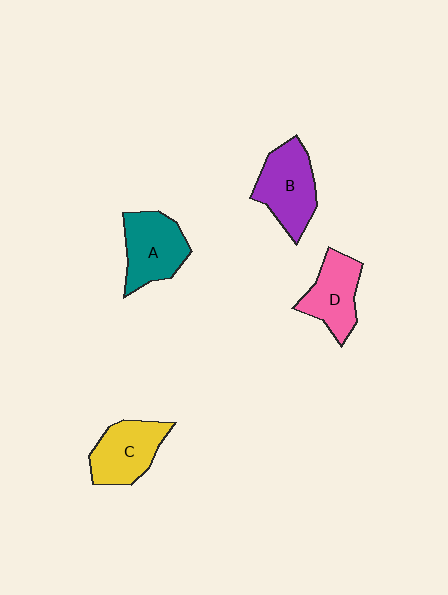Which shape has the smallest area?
Shape D (pink).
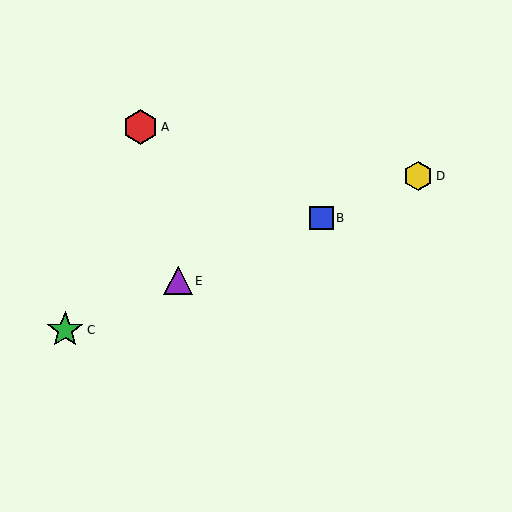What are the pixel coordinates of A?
Object A is at (140, 127).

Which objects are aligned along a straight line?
Objects B, C, D, E are aligned along a straight line.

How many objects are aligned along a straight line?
4 objects (B, C, D, E) are aligned along a straight line.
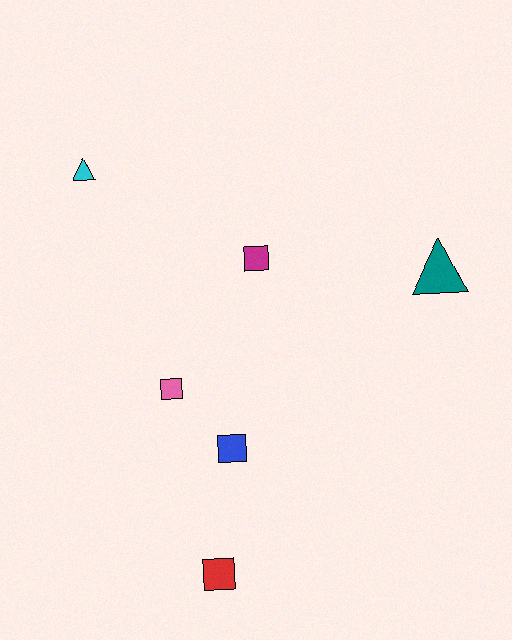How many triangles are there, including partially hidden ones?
There are 2 triangles.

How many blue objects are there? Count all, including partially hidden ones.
There is 1 blue object.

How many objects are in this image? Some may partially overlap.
There are 6 objects.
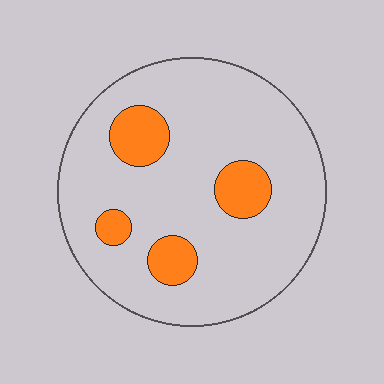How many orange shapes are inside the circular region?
4.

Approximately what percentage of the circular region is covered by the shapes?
Approximately 15%.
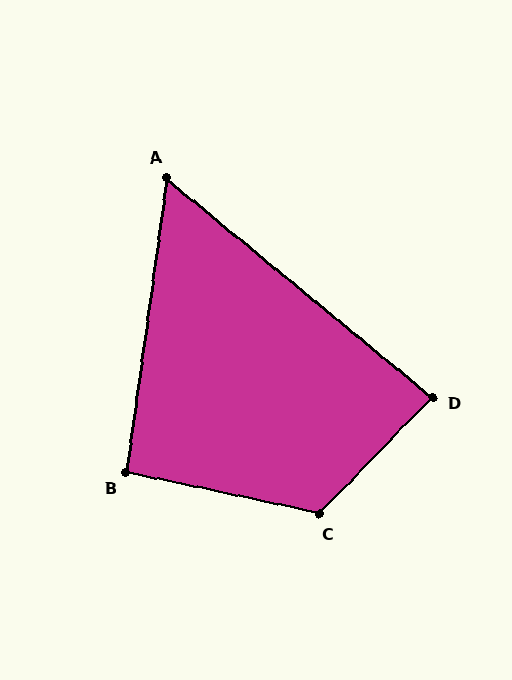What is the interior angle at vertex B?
Approximately 94 degrees (obtuse, close to a right angle).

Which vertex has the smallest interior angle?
A, at approximately 58 degrees.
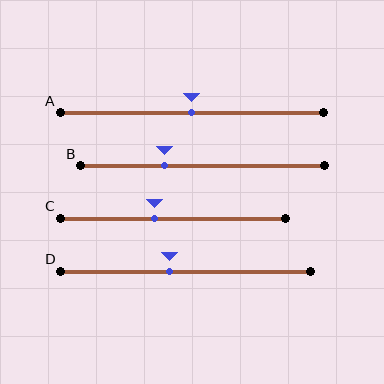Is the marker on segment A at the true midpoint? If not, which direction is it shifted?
Yes, the marker on segment A is at the true midpoint.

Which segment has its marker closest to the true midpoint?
Segment A has its marker closest to the true midpoint.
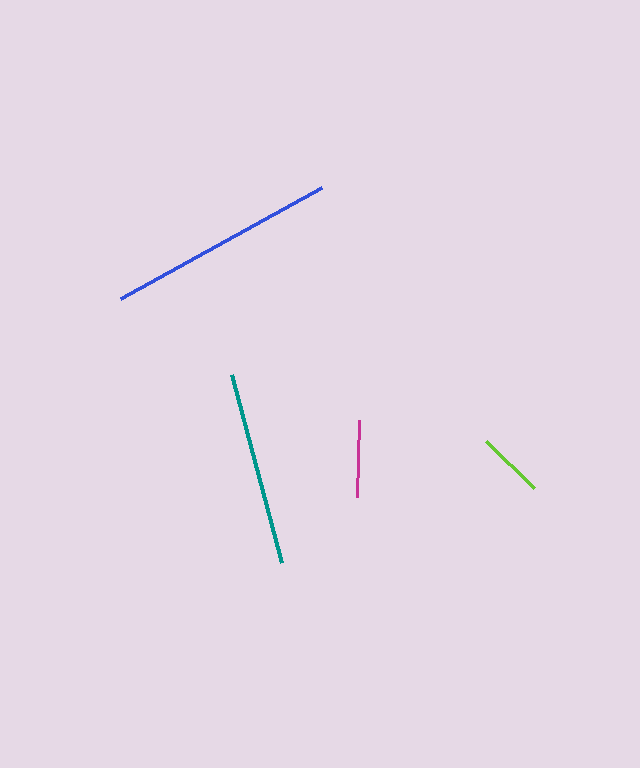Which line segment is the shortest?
The lime line is the shortest at approximately 67 pixels.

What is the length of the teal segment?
The teal segment is approximately 195 pixels long.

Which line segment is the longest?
The blue line is the longest at approximately 230 pixels.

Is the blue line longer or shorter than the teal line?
The blue line is longer than the teal line.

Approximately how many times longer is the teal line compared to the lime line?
The teal line is approximately 2.9 times the length of the lime line.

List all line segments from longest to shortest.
From longest to shortest: blue, teal, magenta, lime.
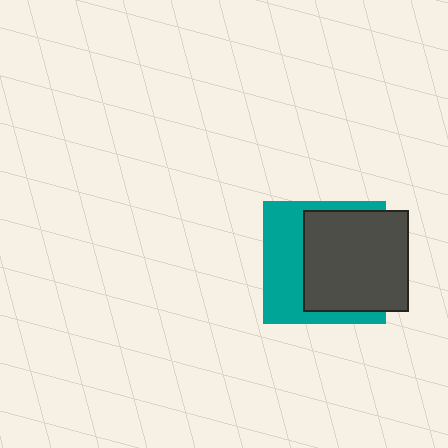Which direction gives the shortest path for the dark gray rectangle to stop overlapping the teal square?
Moving right gives the shortest separation.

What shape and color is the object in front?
The object in front is a dark gray rectangle.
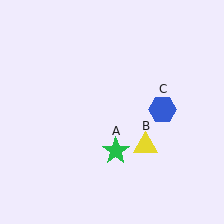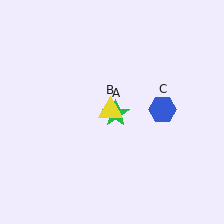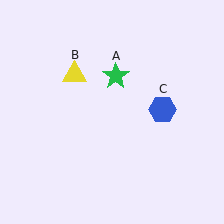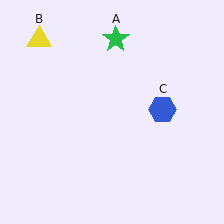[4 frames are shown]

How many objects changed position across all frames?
2 objects changed position: green star (object A), yellow triangle (object B).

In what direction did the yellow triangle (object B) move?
The yellow triangle (object B) moved up and to the left.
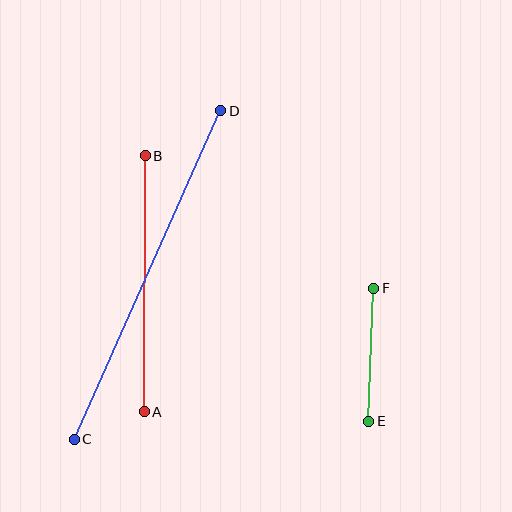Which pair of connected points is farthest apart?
Points C and D are farthest apart.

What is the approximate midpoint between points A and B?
The midpoint is at approximately (145, 284) pixels.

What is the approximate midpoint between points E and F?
The midpoint is at approximately (371, 355) pixels.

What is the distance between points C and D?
The distance is approximately 359 pixels.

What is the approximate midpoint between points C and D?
The midpoint is at approximately (147, 275) pixels.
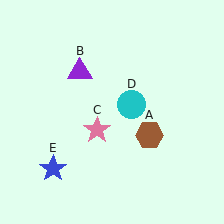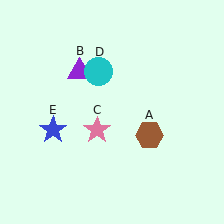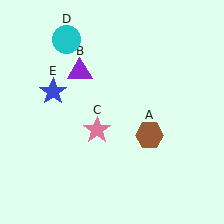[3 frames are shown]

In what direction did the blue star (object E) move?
The blue star (object E) moved up.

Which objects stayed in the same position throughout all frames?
Brown hexagon (object A) and purple triangle (object B) and pink star (object C) remained stationary.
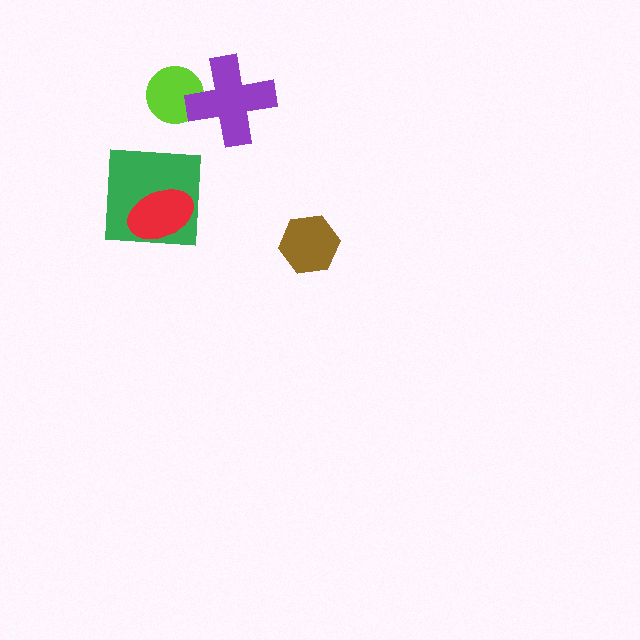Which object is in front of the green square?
The red ellipse is in front of the green square.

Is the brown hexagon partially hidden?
No, no other shape covers it.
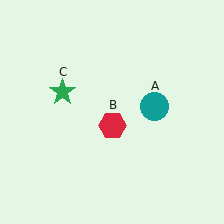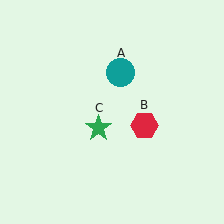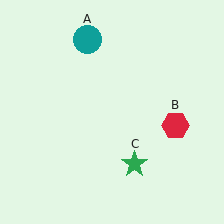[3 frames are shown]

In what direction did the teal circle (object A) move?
The teal circle (object A) moved up and to the left.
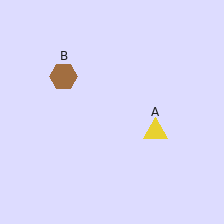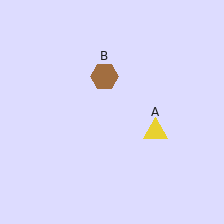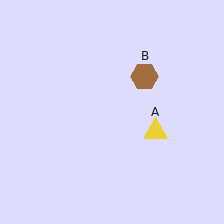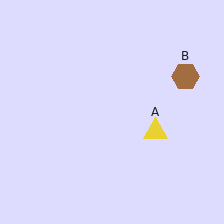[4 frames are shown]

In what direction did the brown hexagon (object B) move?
The brown hexagon (object B) moved right.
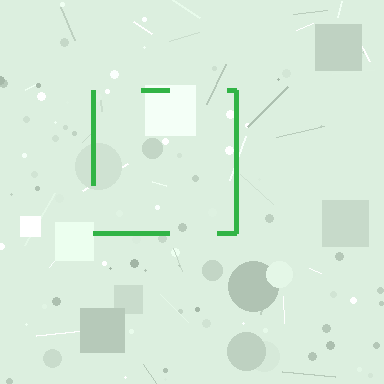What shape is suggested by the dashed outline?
The dashed outline suggests a square.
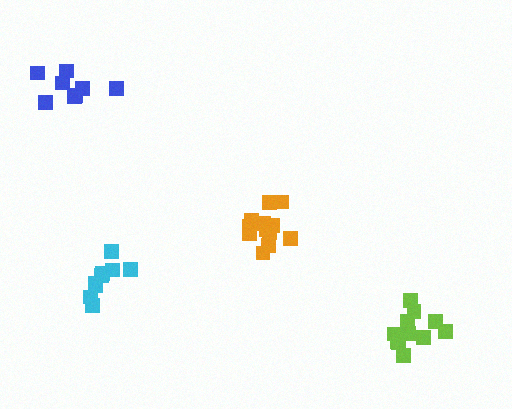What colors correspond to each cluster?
The clusters are colored: lime, blue, orange, cyan.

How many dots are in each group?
Group 1: 12 dots, Group 2: 8 dots, Group 3: 13 dots, Group 4: 9 dots (42 total).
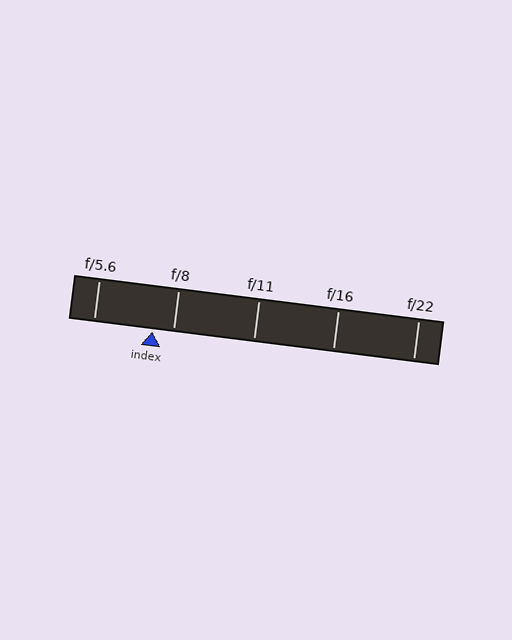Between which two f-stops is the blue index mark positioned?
The index mark is between f/5.6 and f/8.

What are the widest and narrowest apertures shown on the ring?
The widest aperture shown is f/5.6 and the narrowest is f/22.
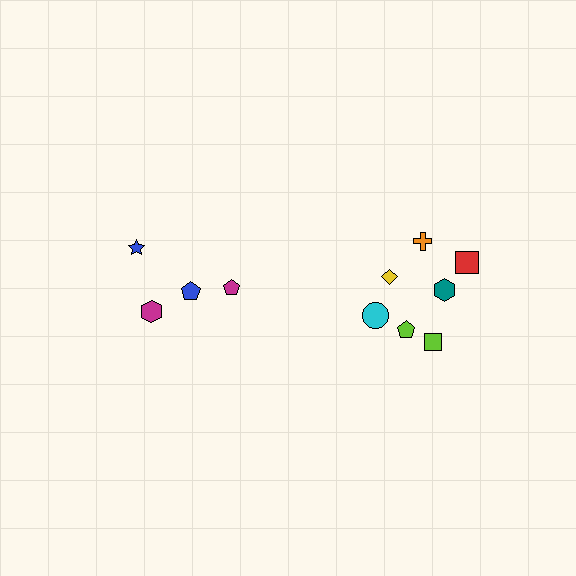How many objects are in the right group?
There are 7 objects.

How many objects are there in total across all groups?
There are 11 objects.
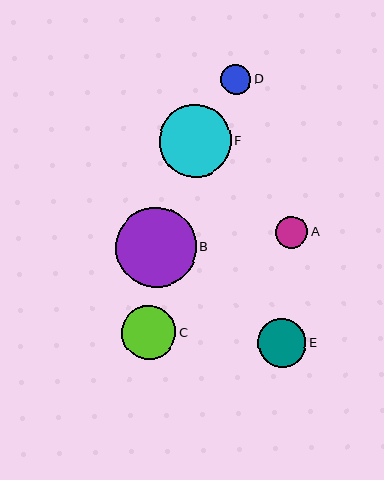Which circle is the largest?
Circle B is the largest with a size of approximately 80 pixels.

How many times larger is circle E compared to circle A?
Circle E is approximately 1.5 times the size of circle A.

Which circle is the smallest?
Circle D is the smallest with a size of approximately 30 pixels.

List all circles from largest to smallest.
From largest to smallest: B, F, C, E, A, D.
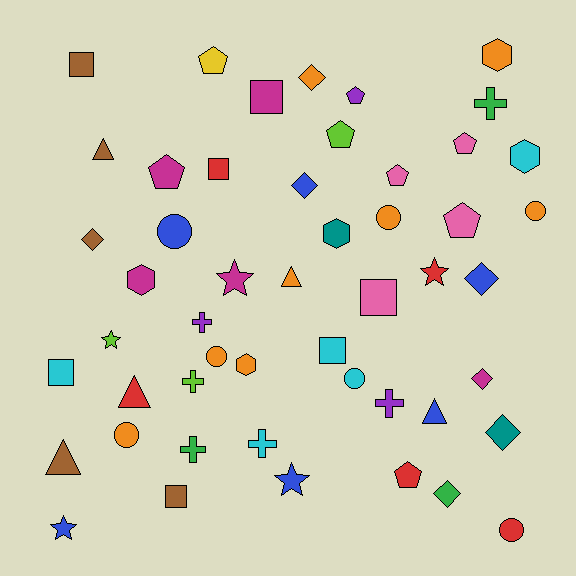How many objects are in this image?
There are 50 objects.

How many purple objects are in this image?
There are 3 purple objects.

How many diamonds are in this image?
There are 7 diamonds.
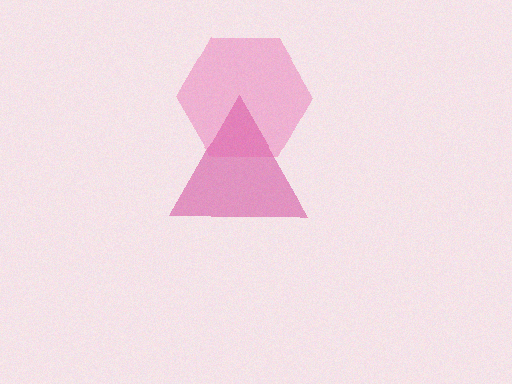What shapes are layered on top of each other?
The layered shapes are: a magenta triangle, a pink hexagon.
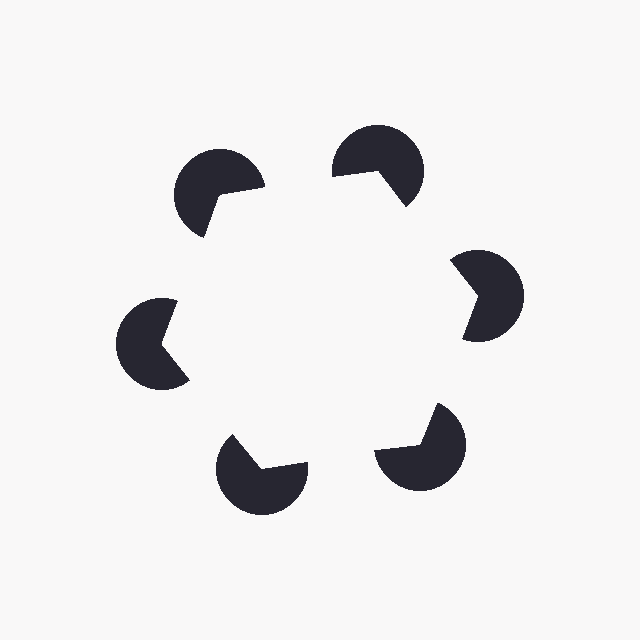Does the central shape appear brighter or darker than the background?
It typically appears slightly brighter than the background, even though no actual brightness change is drawn.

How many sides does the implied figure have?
6 sides.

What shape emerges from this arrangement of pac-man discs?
An illusory hexagon — its edges are inferred from the aligned wedge cuts in the pac-man discs, not physically drawn.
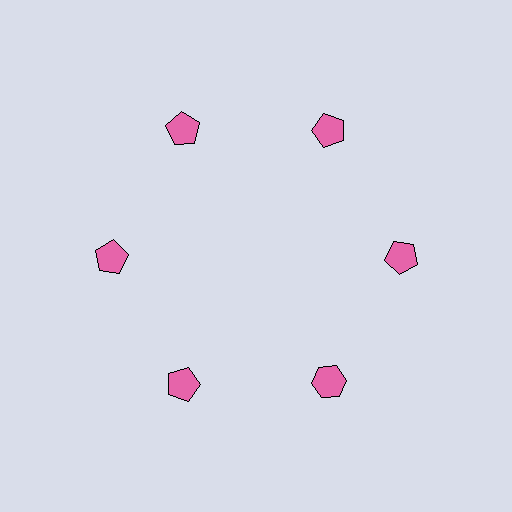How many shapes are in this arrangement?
There are 6 shapes arranged in a ring pattern.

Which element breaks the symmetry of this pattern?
The pink hexagon at roughly the 5 o'clock position breaks the symmetry. All other shapes are pink pentagons.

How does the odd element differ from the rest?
It has a different shape: hexagon instead of pentagon.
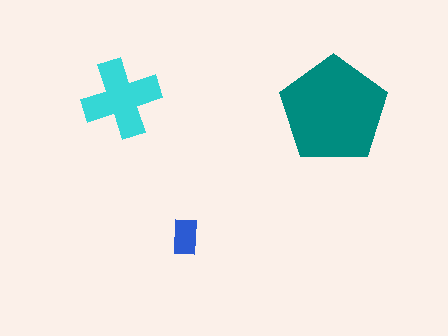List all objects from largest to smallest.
The teal pentagon, the cyan cross, the blue rectangle.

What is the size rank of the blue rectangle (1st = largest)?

> What to produce
Copy every line of the data exactly as written, excluding the pictures.

> Reply to the task
Which shape has the smallest area?
Shape D (pink).
What are the pixel coordinates of A?
Object A is at (140, 127).

Which objects are aligned along a straight line?
Objects B, C, D, E are aligned along a straight line.

How many objects are aligned along a straight line?
4 objects (B, C, D, E) are aligned along a straight line.
How many triangles are there, including partially hidden ones?
There are 2 triangles.

How many blue objects are there? Count all, including partially hidden ones.
There is 1 blue object.

How many objects are in this image? Some may partially overlap.
There are 6 objects.
How many orange shapes are inside the circular region?
4.

Approximately what percentage of the circular region is covered by the shapes?
Approximately 15%.
What is the interior angle at vertex B?
Approximately 94 degrees (obtuse, close to a right angle).

Which vertex has the smallest interior angle?
A, at approximately 58 degrees.
Is the marker on segment A at the true midpoint? If not, which direction is it shifted?
Yes, the marker on segment A is at the true midpoint.

Which segment has its marker closest to the true midpoint?
Segment A has its marker closest to the true midpoint.
Which line segment is the shortest?
The lime line is the shortest at approximately 67 pixels.

What is the length of the teal segment?
The teal segment is approximately 195 pixels long.

Which line segment is the longest?
The blue line is the longest at approximately 230 pixels.

Is the blue line longer or shorter than the teal line?
The blue line is longer than the teal line.

Approximately how many times longer is the teal line compared to the lime line?
The teal line is approximately 2.9 times the length of the lime line.

List all line segments from longest to shortest.
From longest to shortest: blue, teal, magenta, lime.
Which direction gives the shortest path for the dark gray rectangle to stop overlapping the teal square?
Moving right gives the shortest separation.

What shape and color is the object in front?
The object in front is a dark gray rectangle.
[4 frames are shown]

How many objects changed position across all frames?
2 objects changed position: green star (object A), yellow triangle (object B).

In what direction did the yellow triangle (object B) move?
The yellow triangle (object B) moved up and to the left.
Which pair of connected points is farthest apart?
Points C and D are farthest apart.

What is the approximate midpoint between points A and B?
The midpoint is at approximately (145, 284) pixels.

What is the approximate midpoint between points E and F?
The midpoint is at approximately (371, 355) pixels.

What is the distance between points C and D?
The distance is approximately 359 pixels.

What is the approximate midpoint between points C and D?
The midpoint is at approximately (147, 275) pixels.
[3 frames are shown]

In what direction did the blue star (object E) move?
The blue star (object E) moved up.

Which objects stayed in the same position throughout all frames?
Brown hexagon (object A) and purple triangle (object B) and pink star (object C) remained stationary.
Which object is in front of the green square?
The red ellipse is in front of the green square.

Is the brown hexagon partially hidden?
No, no other shape covers it.
[3 frames are shown]

In what direction did the teal circle (object A) move?
The teal circle (object A) moved up and to the left.
[4 frames are shown]

In what direction did the brown hexagon (object B) move?
The brown hexagon (object B) moved right.
What shape is suggested by the dashed outline?
The dashed outline suggests a square.
What colors correspond to each cluster?
The clusters are colored: lime, blue, orange, cyan.

How many dots are in each group?
Group 1: 12 dots, Group 2: 8 dots, Group 3: 13 dots, Group 4: 9 dots (42 total).
Between which two f-stops is the blue index mark positioned?
The index mark is between f/5.6 and f/8.

What are the widest and narrowest apertures shown on the ring?
The widest aperture shown is f/5.6 and the narrowest is f/22.
How many objects are in the right group?
There are 7 objects.

How many objects are there in total across all groups?
There are 11 objects.
Which circle is the largest?
Circle B is the largest with a size of approximately 80 pixels.

How many times larger is circle E compared to circle A?
Circle E is approximately 1.5 times the size of circle A.

Which circle is the smallest?
Circle D is the smallest with a size of approximately 30 pixels.

List all circles from largest to smallest.
From largest to smallest: B, F, C, E, A, D.
How many objects are in this image?
There are 50 objects.

How many purple objects are in this image?
There are 3 purple objects.

How many diamonds are in this image?
There are 7 diamonds.
What shapes are layered on top of each other?
The layered shapes are: a magenta triangle, a pink hexagon.
Does the central shape appear brighter or darker than the background?
It typically appears slightly brighter than the background, even though no actual brightness change is drawn.

How many sides does the implied figure have?
6 sides.

What shape emerges from this arrangement of pac-man discs?
An illusory hexagon — its edges are inferred from the aligned wedge cuts in the pac-man discs, not physically drawn.
How many shapes are in this arrangement?
There are 6 shapes arranged in a ring pattern.

Which element breaks the symmetry of this pattern?
The pink hexagon at roughly the 5 o'clock position breaks the symmetry. All other shapes are pink pentagons.

How does the odd element differ from the rest?
It has a different shape: hexagon instead of pentagon.
List all objects from largest to smallest.
The teal pentagon, the cyan cross, the blue rectangle.

What is the size rank of the blue rectangle (1st = largest)?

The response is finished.